DIRECTIONS FOR THIS TASK:
Below are the records. Reproduce exactly the lines from the one containing "Is there more purple or more yellow?" through the final line, and omit any pictures.

(Generated geometry question items)
'''
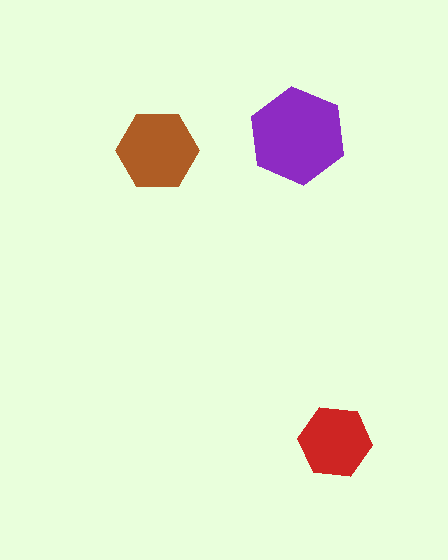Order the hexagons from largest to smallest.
the purple one, the brown one, the red one.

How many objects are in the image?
There are 3 objects in the image.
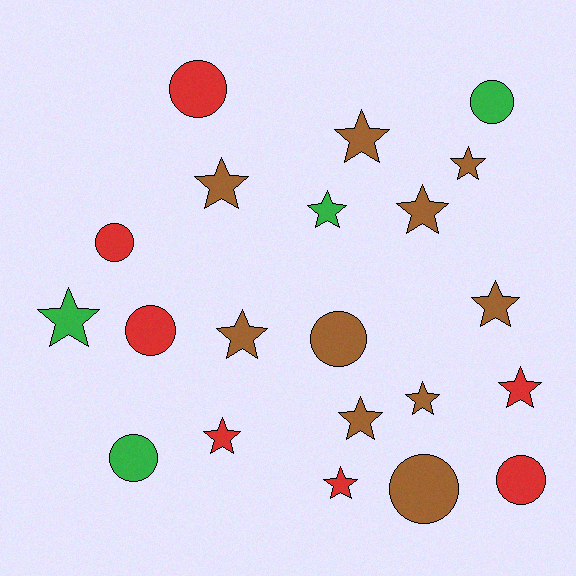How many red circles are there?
There are 4 red circles.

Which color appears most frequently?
Brown, with 10 objects.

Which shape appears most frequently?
Star, with 13 objects.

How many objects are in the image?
There are 21 objects.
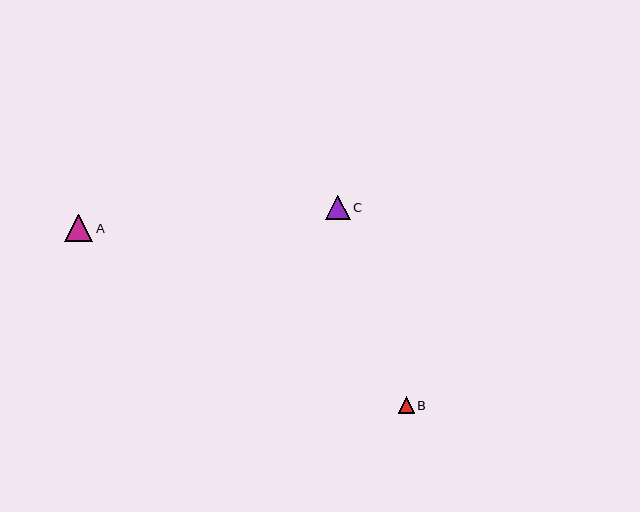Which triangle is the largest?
Triangle A is the largest with a size of approximately 28 pixels.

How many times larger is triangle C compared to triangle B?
Triangle C is approximately 1.5 times the size of triangle B.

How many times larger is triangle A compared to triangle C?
Triangle A is approximately 1.1 times the size of triangle C.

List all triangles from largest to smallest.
From largest to smallest: A, C, B.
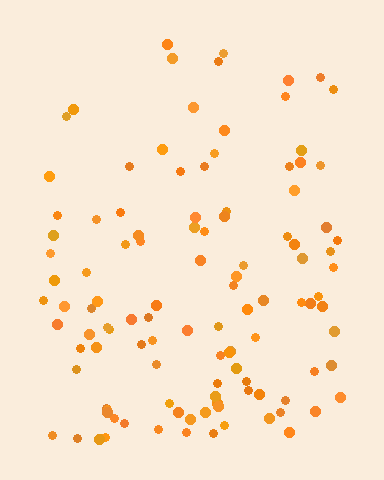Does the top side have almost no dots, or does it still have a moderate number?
Still a moderate number, just noticeably fewer than the bottom.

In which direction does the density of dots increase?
From top to bottom, with the bottom side densest.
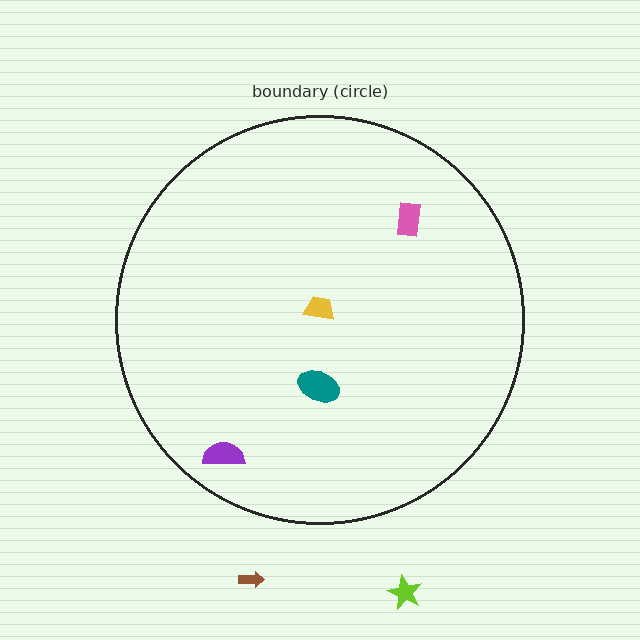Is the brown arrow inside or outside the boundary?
Outside.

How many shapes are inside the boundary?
4 inside, 2 outside.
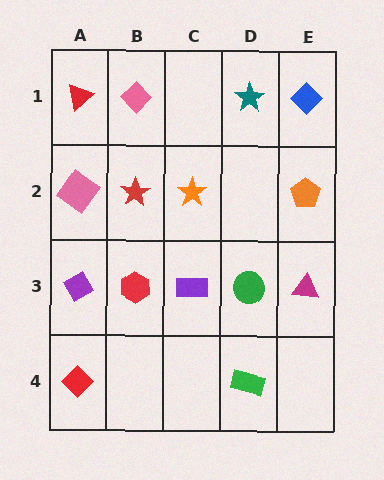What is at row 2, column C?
An orange star.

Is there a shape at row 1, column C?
No, that cell is empty.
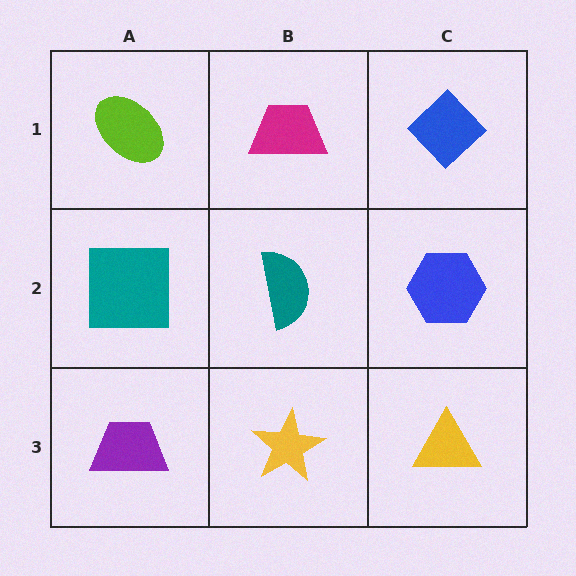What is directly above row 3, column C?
A blue hexagon.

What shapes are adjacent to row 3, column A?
A teal square (row 2, column A), a yellow star (row 3, column B).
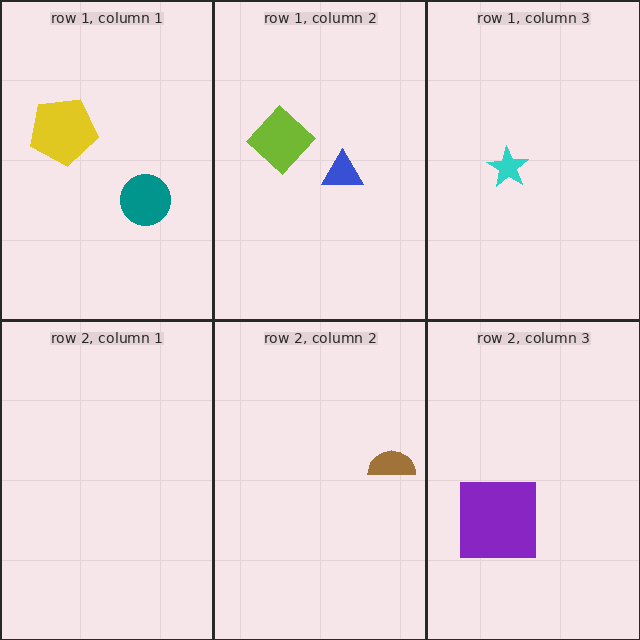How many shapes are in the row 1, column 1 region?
2.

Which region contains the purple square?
The row 2, column 3 region.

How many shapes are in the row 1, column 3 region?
1.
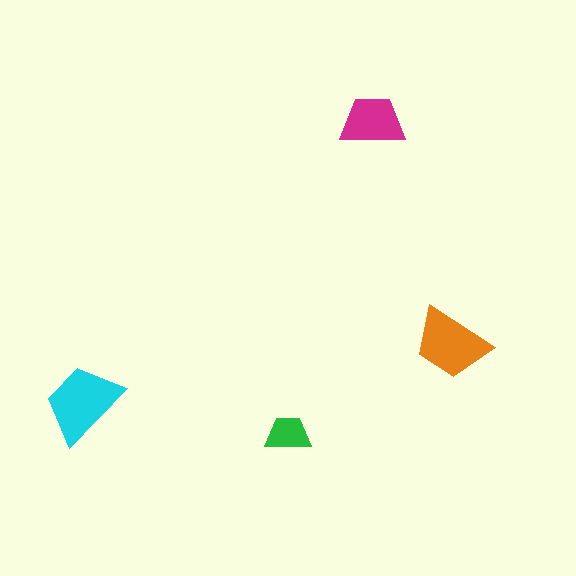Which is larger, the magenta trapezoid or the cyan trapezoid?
The cyan one.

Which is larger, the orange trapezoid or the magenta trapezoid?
The orange one.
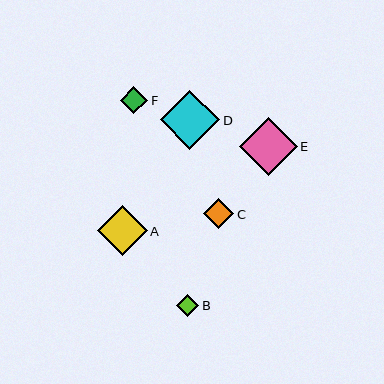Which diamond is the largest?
Diamond D is the largest with a size of approximately 59 pixels.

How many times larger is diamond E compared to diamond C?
Diamond E is approximately 1.9 times the size of diamond C.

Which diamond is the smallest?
Diamond B is the smallest with a size of approximately 22 pixels.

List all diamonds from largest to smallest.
From largest to smallest: D, E, A, C, F, B.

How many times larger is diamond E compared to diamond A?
Diamond E is approximately 1.2 times the size of diamond A.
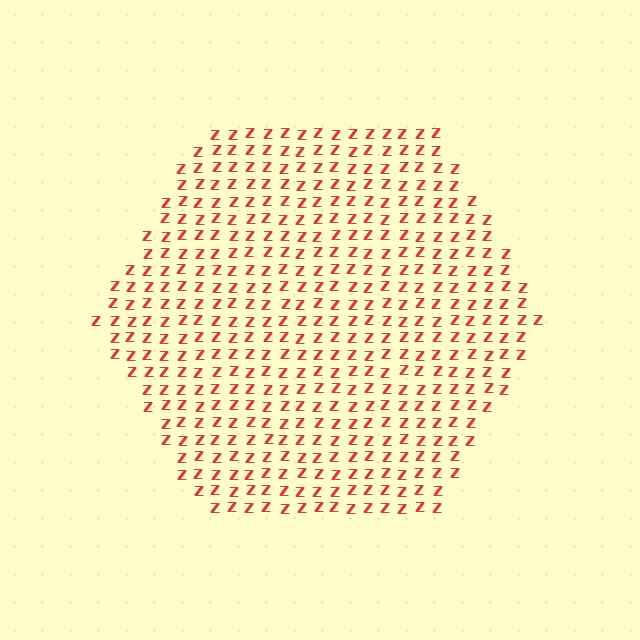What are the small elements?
The small elements are letter Z's.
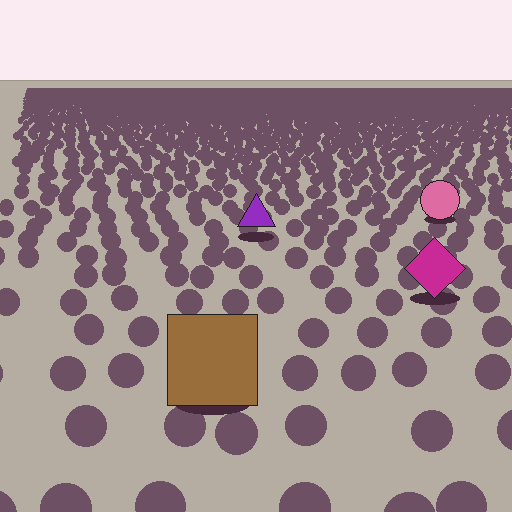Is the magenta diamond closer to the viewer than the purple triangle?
Yes. The magenta diamond is closer — you can tell from the texture gradient: the ground texture is coarser near it.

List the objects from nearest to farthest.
From nearest to farthest: the brown square, the magenta diamond, the purple triangle, the pink circle.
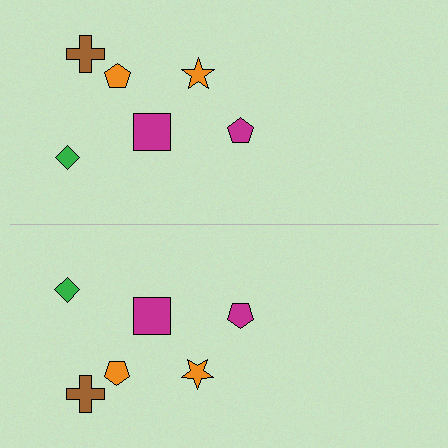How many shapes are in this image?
There are 12 shapes in this image.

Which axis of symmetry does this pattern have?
The pattern has a horizontal axis of symmetry running through the center of the image.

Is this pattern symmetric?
Yes, this pattern has bilateral (reflection) symmetry.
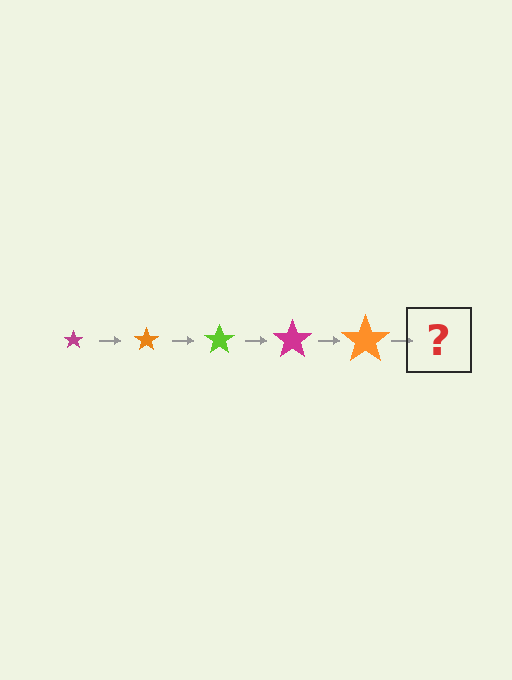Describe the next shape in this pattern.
It should be a lime star, larger than the previous one.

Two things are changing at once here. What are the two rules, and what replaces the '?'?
The two rules are that the star grows larger each step and the color cycles through magenta, orange, and lime. The '?' should be a lime star, larger than the previous one.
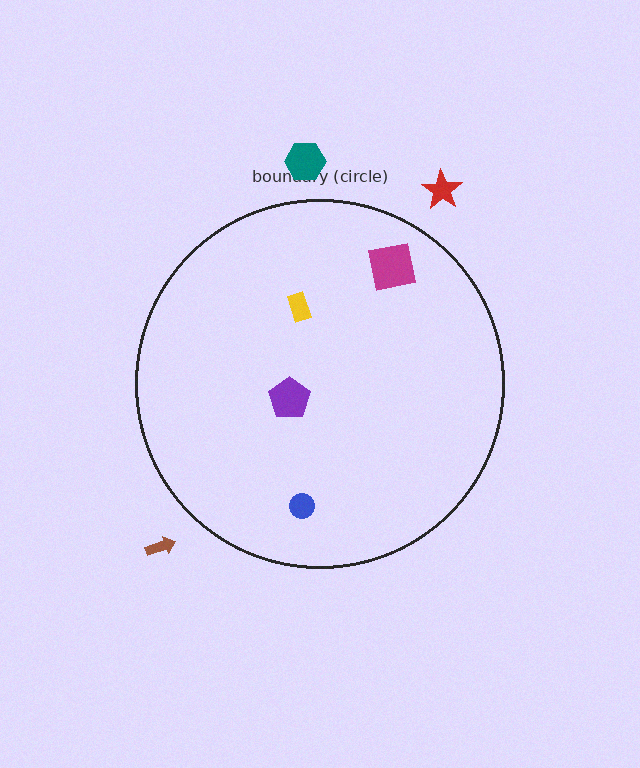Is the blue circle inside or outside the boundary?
Inside.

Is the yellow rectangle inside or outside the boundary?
Inside.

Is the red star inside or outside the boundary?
Outside.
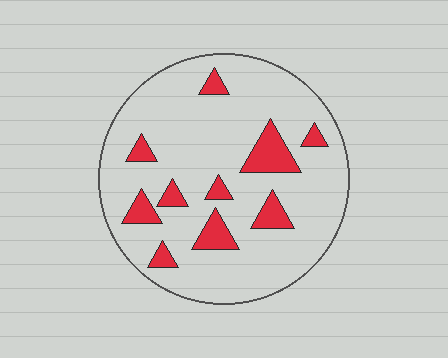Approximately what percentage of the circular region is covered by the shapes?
Approximately 15%.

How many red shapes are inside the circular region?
10.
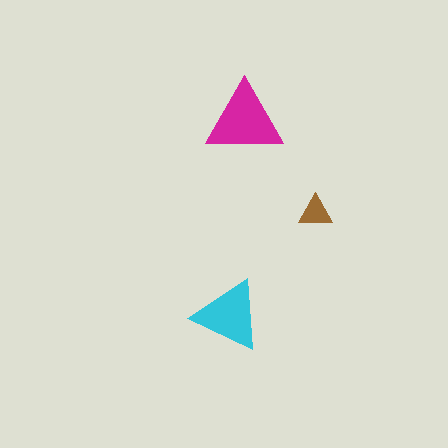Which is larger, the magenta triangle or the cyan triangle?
The magenta one.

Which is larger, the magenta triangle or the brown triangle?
The magenta one.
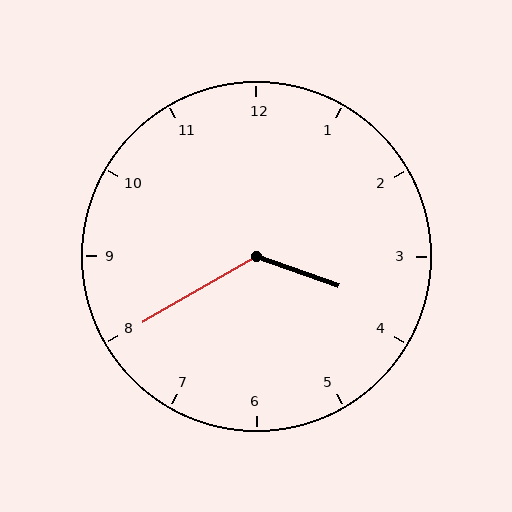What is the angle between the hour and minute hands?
Approximately 130 degrees.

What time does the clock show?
3:40.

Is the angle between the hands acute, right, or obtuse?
It is obtuse.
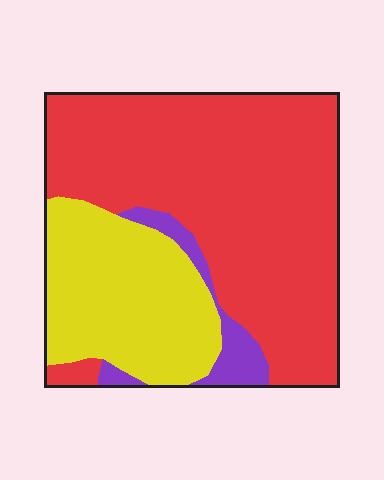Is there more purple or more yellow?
Yellow.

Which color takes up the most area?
Red, at roughly 65%.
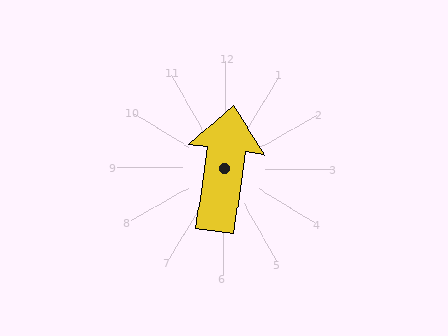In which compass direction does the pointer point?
North.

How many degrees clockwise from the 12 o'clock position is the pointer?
Approximately 8 degrees.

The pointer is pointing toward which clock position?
Roughly 12 o'clock.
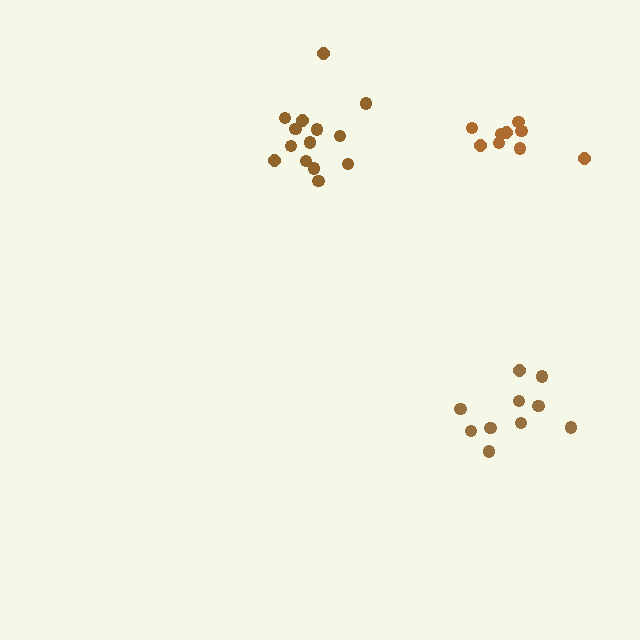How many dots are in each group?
Group 1: 14 dots, Group 2: 9 dots, Group 3: 10 dots (33 total).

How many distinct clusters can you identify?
There are 3 distinct clusters.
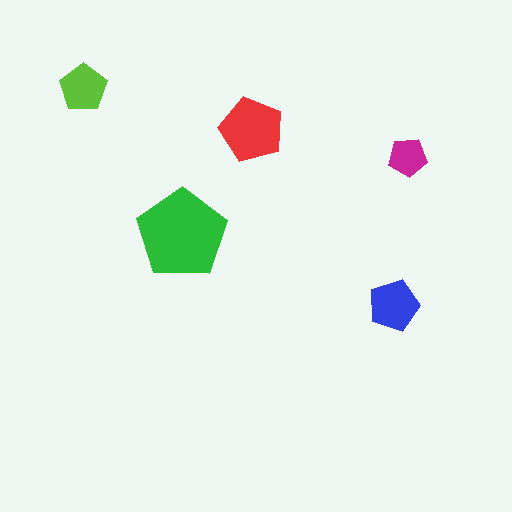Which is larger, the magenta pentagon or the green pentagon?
The green one.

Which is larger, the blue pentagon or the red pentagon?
The red one.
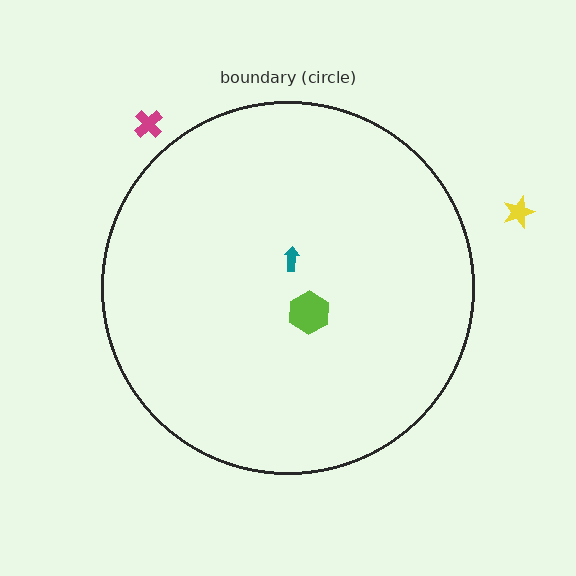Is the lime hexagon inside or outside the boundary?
Inside.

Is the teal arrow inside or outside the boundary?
Inside.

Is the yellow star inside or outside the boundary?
Outside.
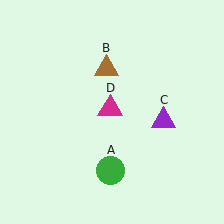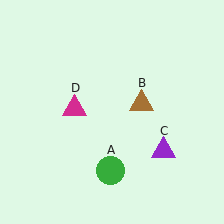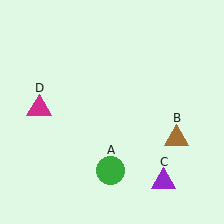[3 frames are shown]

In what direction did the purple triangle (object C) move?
The purple triangle (object C) moved down.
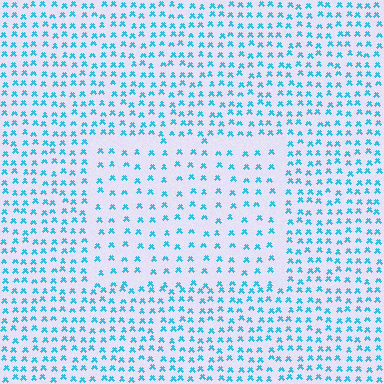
'''
TASK SOLUTION:
Is there more purple or more yellow?
Yellow.

Which color takes up the most area?
Red, at roughly 65%.
In which compass direction does the pointer point?
North.

How many degrees clockwise from the 12 o'clock position is the pointer?
Approximately 8 degrees.

The pointer is pointing toward which clock position?
Roughly 12 o'clock.
How many dots are in each group?
Group 1: 14 dots, Group 2: 9 dots, Group 3: 10 dots (33 total).

How many distinct clusters can you identify?
There are 3 distinct clusters.
Which is larger, the magenta pentagon or the green pentagon?
The green one.

Which is larger, the blue pentagon or the red pentagon?
The red one.
Is the lime hexagon inside or outside the boundary?
Inside.

Is the teal arrow inside or outside the boundary?
Inside.

Is the yellow star inside or outside the boundary?
Outside.
[3 frames are shown]

In what direction did the purple triangle (object C) move?
The purple triangle (object C) moved down.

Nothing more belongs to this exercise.